**TASK INPUTS:**
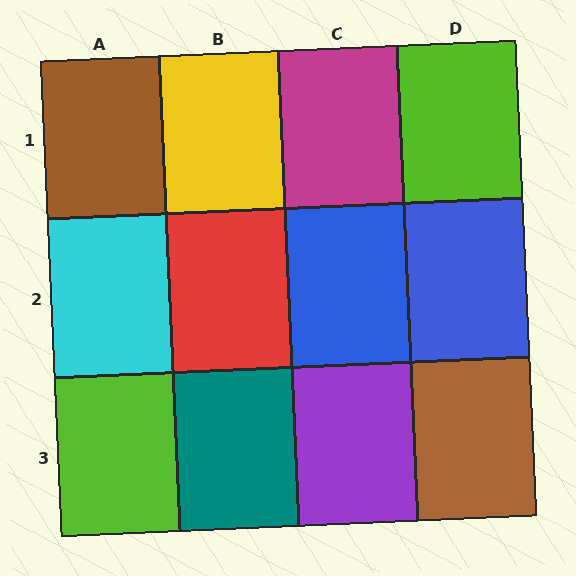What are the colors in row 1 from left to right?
Brown, yellow, magenta, lime.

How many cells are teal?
1 cell is teal.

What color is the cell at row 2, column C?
Blue.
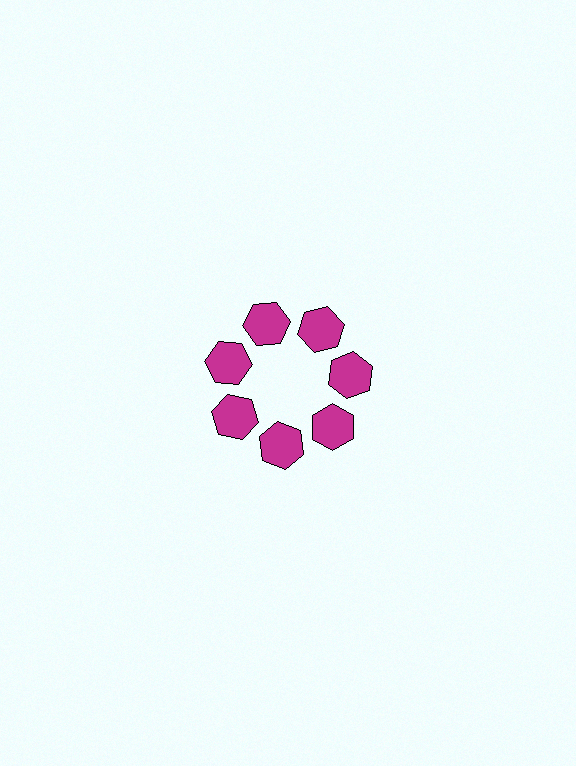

**ABOUT THIS TASK:** All of the records need to be reproduced exactly, with each picture omitted.

**RESPONSE TO THIS TASK:**
What are the colors in row 1 from left to right?
Brown, yellow, magenta, lime.

How many cells are teal?
1 cell is teal.

What color is the cell at row 2, column C?
Blue.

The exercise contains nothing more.